**Records supplied**
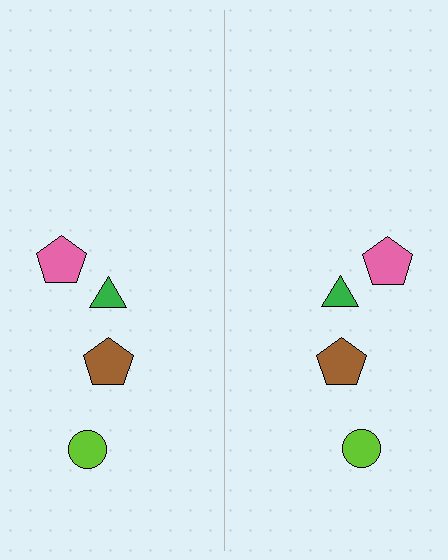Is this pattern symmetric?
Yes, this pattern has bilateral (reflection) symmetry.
--
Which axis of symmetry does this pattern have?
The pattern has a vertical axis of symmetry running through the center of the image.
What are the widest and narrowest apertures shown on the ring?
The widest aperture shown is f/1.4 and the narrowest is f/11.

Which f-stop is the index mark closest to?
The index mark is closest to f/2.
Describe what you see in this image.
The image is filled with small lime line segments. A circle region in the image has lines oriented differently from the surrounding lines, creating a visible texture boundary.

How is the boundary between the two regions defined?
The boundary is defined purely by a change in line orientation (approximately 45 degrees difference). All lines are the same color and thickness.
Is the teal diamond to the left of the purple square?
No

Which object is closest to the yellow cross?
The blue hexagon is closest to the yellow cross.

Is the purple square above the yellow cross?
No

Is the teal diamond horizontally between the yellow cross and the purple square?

**Written exercise**
Repeat exactly the lines running from the one with "Is the teal diamond to" through the one with "Is the teal diamond horizontally", both included.

**Exercise response**
Is the teal diamond to the left of the purple square?
No

Which object is closest to the yellow cross?
The blue hexagon is closest to the yellow cross.

Is the purple square above the yellow cross?
No

Is the teal diamond horizontally between the yellow cross and the purple square?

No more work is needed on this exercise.